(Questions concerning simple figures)

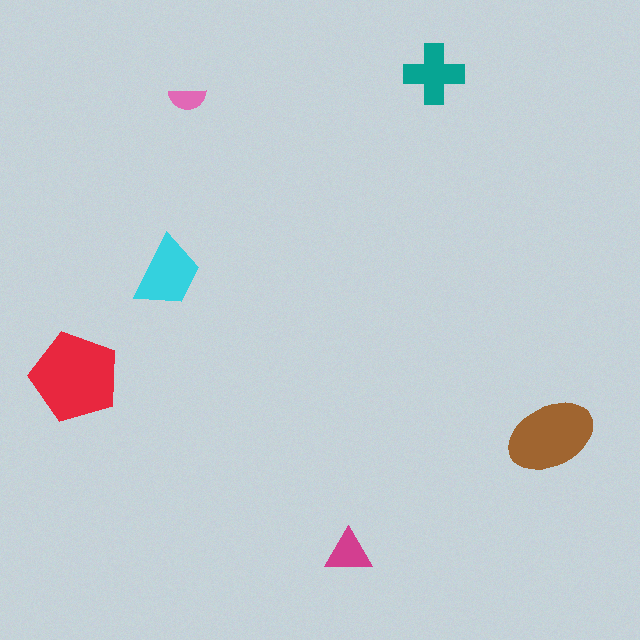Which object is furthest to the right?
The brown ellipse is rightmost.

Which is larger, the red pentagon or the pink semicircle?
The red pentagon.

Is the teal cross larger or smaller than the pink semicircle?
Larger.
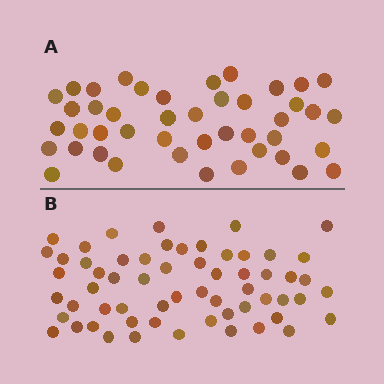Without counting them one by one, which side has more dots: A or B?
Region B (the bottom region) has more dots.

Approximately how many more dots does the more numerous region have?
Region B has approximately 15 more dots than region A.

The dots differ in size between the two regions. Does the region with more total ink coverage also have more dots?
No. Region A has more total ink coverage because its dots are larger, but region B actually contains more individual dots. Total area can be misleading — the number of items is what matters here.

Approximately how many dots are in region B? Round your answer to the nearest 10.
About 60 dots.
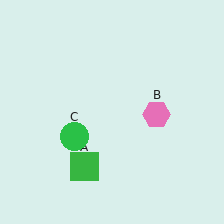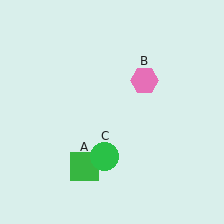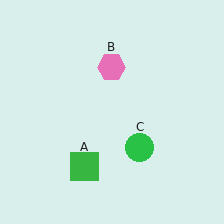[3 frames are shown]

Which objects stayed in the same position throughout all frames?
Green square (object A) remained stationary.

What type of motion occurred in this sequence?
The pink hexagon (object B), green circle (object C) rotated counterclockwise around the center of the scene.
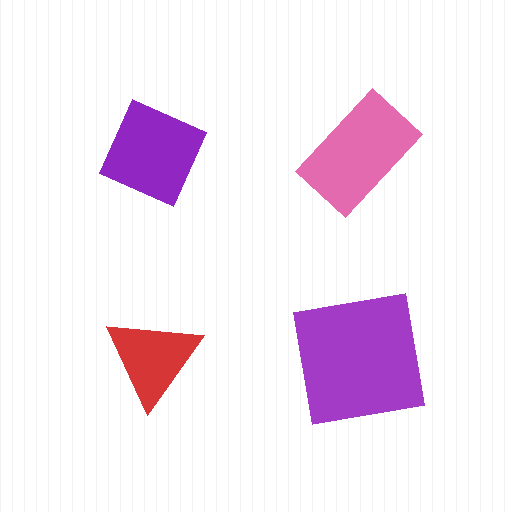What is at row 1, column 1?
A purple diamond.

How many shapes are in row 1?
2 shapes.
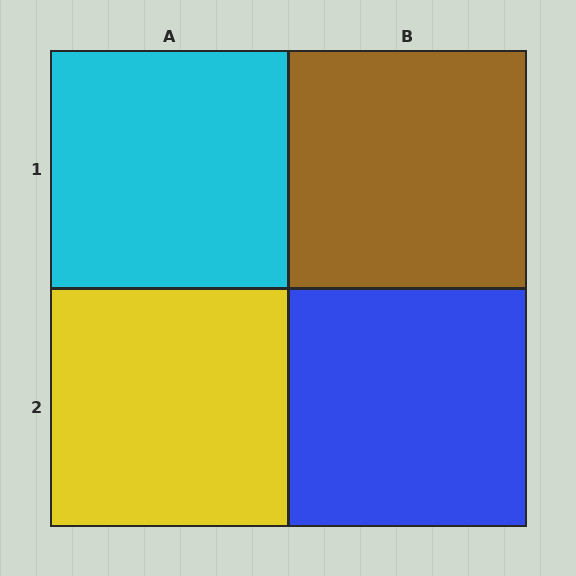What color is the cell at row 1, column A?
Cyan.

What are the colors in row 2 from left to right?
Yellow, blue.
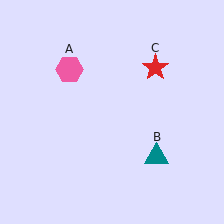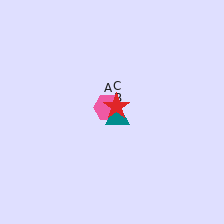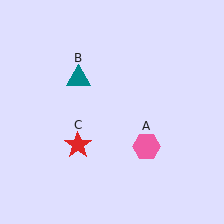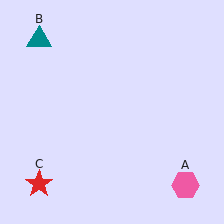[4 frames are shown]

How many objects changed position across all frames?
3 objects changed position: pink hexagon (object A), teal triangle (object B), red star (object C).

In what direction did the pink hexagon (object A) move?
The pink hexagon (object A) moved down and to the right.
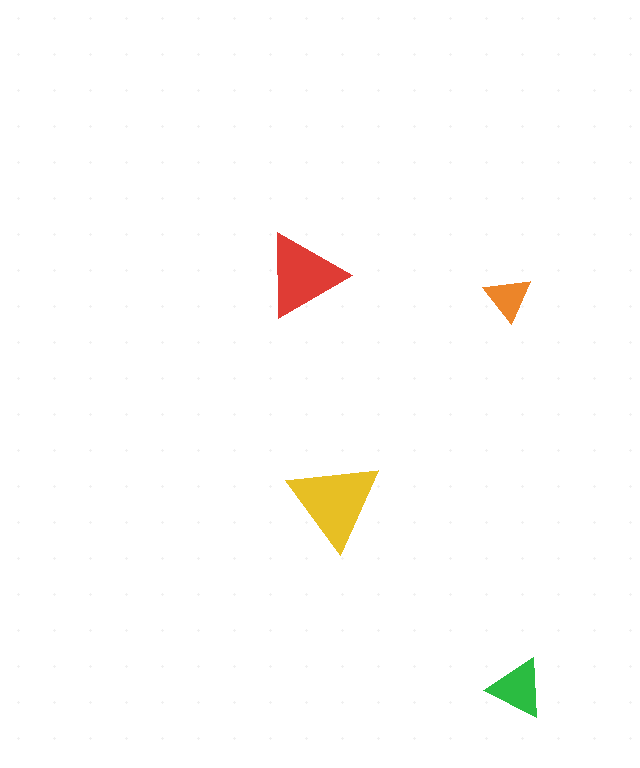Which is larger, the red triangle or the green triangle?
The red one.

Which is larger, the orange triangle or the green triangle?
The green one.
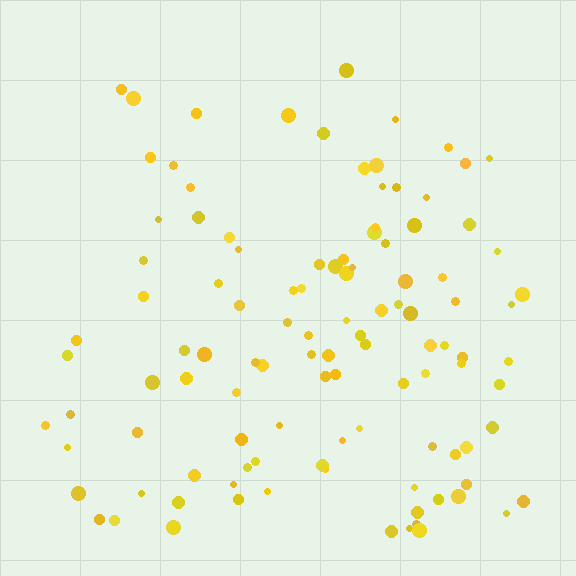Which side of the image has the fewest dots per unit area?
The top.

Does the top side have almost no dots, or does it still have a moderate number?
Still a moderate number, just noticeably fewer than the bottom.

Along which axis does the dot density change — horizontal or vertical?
---
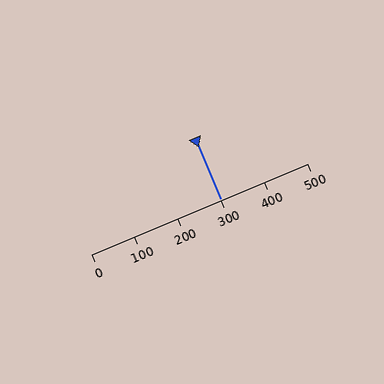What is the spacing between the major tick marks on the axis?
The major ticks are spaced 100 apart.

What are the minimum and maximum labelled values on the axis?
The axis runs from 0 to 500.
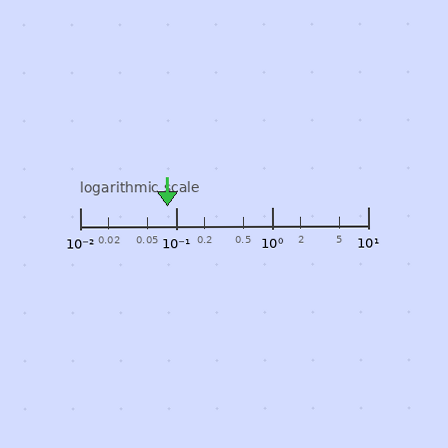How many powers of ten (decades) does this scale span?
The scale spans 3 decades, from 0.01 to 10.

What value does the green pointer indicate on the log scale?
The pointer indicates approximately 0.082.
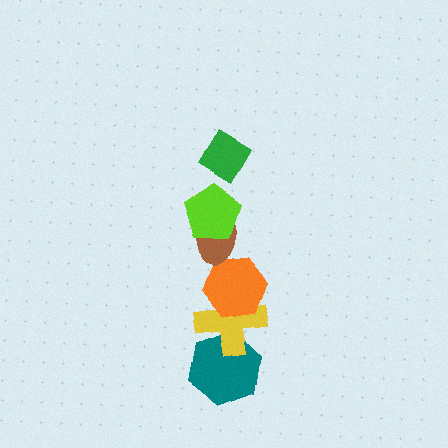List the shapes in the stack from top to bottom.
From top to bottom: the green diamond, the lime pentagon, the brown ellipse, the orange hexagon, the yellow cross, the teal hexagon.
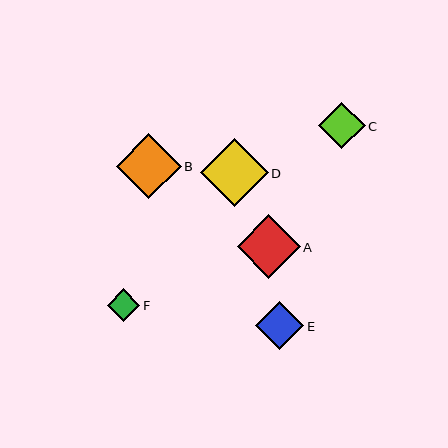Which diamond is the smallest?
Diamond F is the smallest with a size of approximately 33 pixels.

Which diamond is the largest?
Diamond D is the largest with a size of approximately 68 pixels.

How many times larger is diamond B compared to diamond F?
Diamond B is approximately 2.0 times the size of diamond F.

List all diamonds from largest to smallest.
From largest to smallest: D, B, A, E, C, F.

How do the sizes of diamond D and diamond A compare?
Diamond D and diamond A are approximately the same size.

INSTRUCTIONS TO FOLLOW:
Look above for the line with "Which is larger, the red triangle" and the line with "Along which axis", then copy exactly the lines from the first through the second, both kept, with no pictures.

FINAL RESULT:
Which is larger, the red triangle or the green triangle?
The red one.

Which is larger, the orange triangle or the green triangle?
The green one.
Which side of the image has the fewest dots per unit area?
The top.

Does the top side have almost no dots, or does it still have a moderate number?
Still a moderate number, just noticeably fewer than the bottom.

Along which axis does the dot density change — horizontal or vertical?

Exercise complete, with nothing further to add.